[[ Records shown, beginning ]]

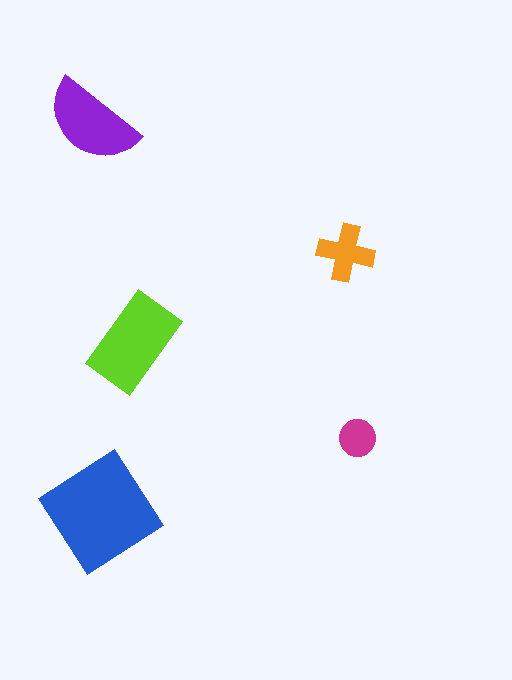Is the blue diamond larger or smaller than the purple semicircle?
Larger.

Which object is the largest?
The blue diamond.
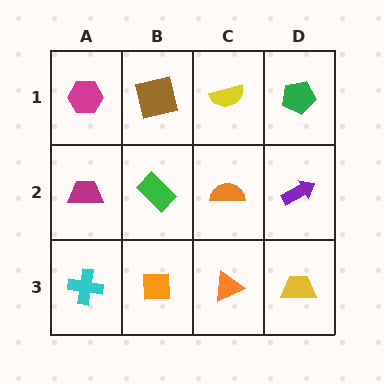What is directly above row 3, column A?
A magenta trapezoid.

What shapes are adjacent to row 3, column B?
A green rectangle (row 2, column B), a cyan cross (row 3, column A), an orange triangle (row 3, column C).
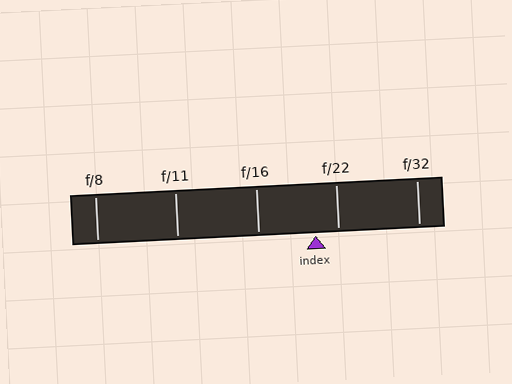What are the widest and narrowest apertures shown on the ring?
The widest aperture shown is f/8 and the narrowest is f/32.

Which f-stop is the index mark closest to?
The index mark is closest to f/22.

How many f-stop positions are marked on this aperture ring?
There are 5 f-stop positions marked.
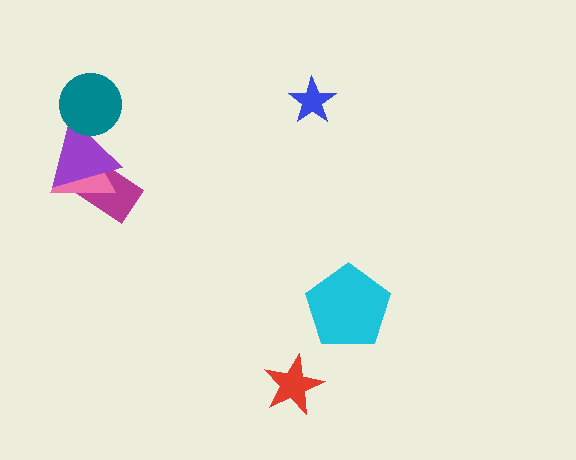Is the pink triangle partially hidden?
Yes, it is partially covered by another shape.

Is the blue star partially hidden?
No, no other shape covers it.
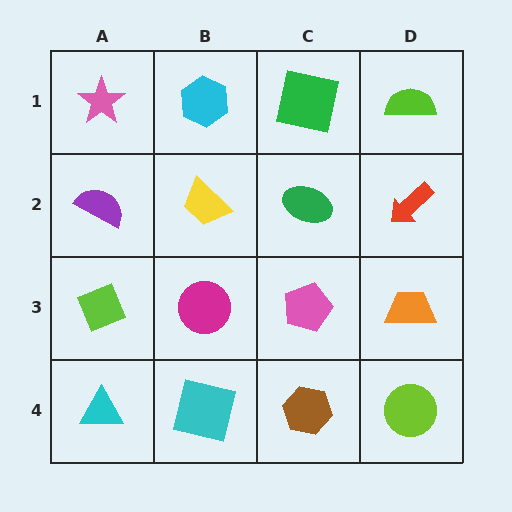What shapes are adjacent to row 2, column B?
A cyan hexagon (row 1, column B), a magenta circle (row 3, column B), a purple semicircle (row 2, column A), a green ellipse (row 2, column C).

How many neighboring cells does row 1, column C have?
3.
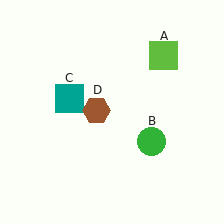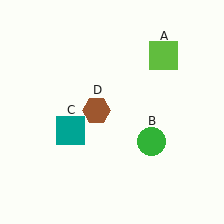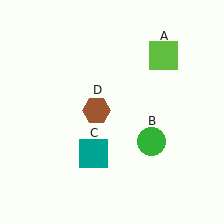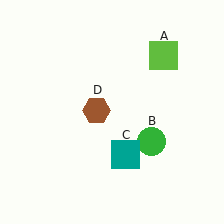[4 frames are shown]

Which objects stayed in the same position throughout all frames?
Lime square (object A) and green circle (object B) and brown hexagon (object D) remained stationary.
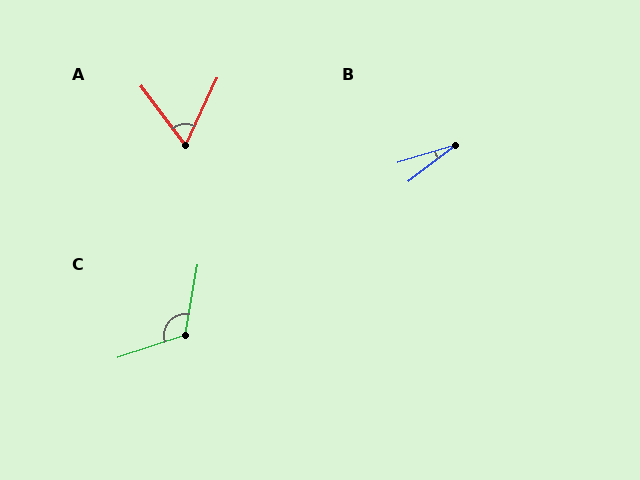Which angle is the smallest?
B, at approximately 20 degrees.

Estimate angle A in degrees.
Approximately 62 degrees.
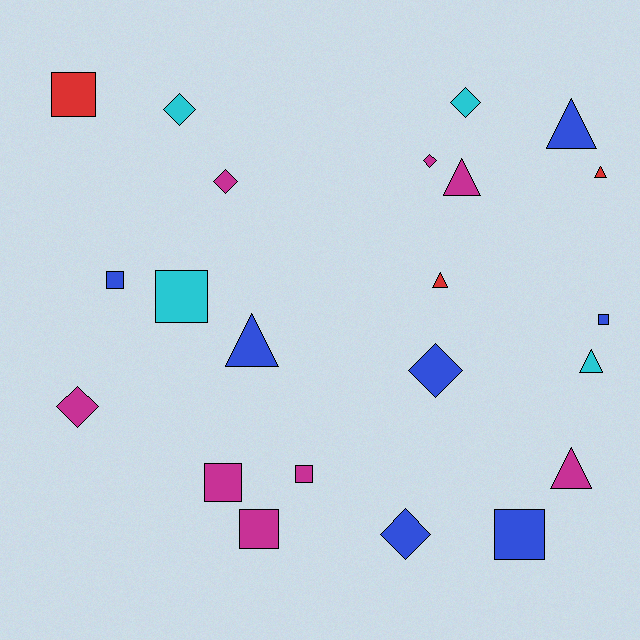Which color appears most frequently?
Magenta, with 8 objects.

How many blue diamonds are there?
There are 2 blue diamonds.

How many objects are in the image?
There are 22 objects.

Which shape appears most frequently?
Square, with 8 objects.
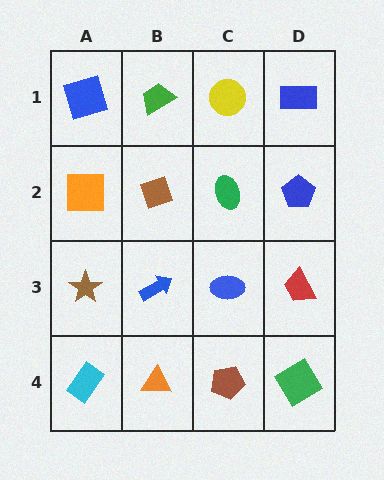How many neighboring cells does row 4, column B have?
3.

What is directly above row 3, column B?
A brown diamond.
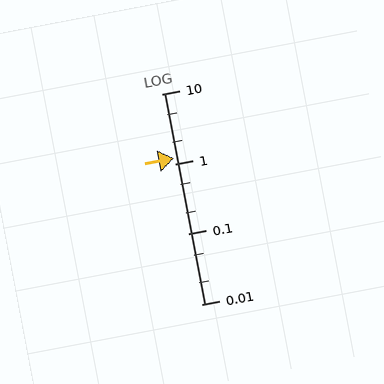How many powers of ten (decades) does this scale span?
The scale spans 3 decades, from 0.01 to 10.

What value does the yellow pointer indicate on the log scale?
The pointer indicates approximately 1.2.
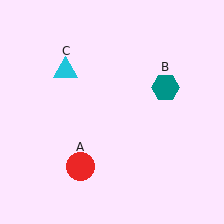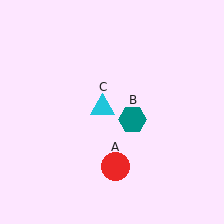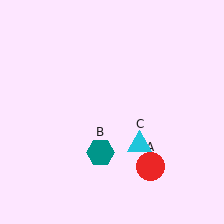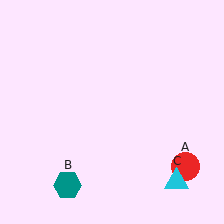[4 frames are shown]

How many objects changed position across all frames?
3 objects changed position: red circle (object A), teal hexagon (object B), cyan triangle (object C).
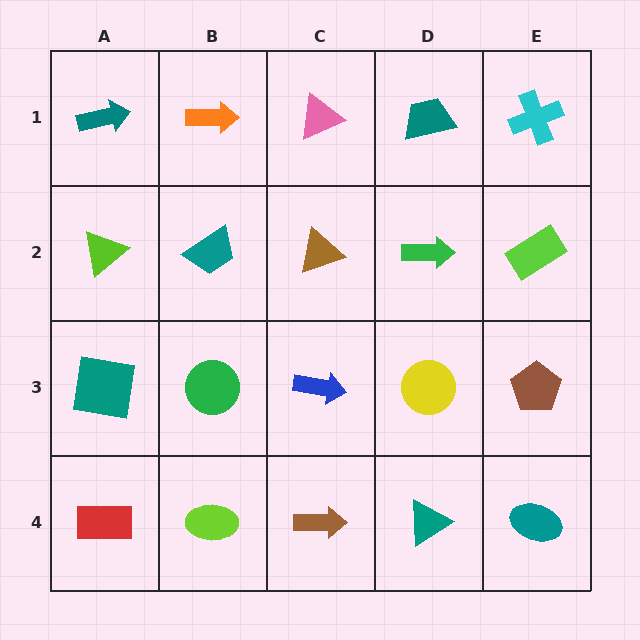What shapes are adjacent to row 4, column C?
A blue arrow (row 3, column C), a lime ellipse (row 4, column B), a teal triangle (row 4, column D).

[[ Records shown, end ]]

- **Problem description**: Copy out the lines above unchanged. Skip the images.

- **Answer below**:
Is the blue diamond larger or smaller than the purple semicircle?
Larger.

Which object is the largest?
The blue diamond.
What is directly above row 3, column A?
A magenta trapezoid.

What shapes are adjacent to row 3, column B?
A green rectangle (row 2, column B), a cyan cross (row 3, column A), an orange triangle (row 3, column C).
What are the widest and narrowest apertures shown on the ring?
The widest aperture shown is f/8 and the narrowest is f/32.

Which f-stop is the index mark closest to?
The index mark is closest to f/22.

How many f-stop positions are marked on this aperture ring?
There are 5 f-stop positions marked.
Is the pink triangle partially hidden?
Yes, it is partially covered by another shape.

Is the blue star partially hidden?
No, no other shape covers it.
What shapes are adjacent to row 2, column B?
A cyan hexagon (row 1, column B), a magenta circle (row 3, column B), a purple semicircle (row 2, column A), a green ellipse (row 2, column C).

How many neighboring cells does row 1, column C have?
3.
[4 frames are shown]

Which objects stayed in the same position throughout all frames?
Lime square (object A) and green circle (object B) and brown hexagon (object D) remained stationary.
Which angle is the smallest?
B, at approximately 20 degrees.

Estimate angle A in degrees.
Approximately 62 degrees.
Which color appears most frequently?
Magenta, with 8 objects.

How many blue diamonds are there?
There are 2 blue diamonds.

How many objects are in the image?
There are 22 objects.

Which shape appears most frequently?
Square, with 8 objects.
How many neighboring cells does row 4, column B have?
3.

What is directly above row 3, column B?
A brown diamond.
How many powers of ten (decades) does this scale span?
The scale spans 3 decades, from 0.01 to 10.

What value does the yellow pointer indicate on the log scale?
The pointer indicates approximately 1.2.
[4 frames are shown]

How many objects changed position across all frames?
3 objects changed position: red circle (object A), teal hexagon (object B), cyan triangle (object C).
What shapes are adjacent to row 4, column C?
A blue arrow (row 3, column C), a lime ellipse (row 4, column B), a teal triangle (row 4, column D).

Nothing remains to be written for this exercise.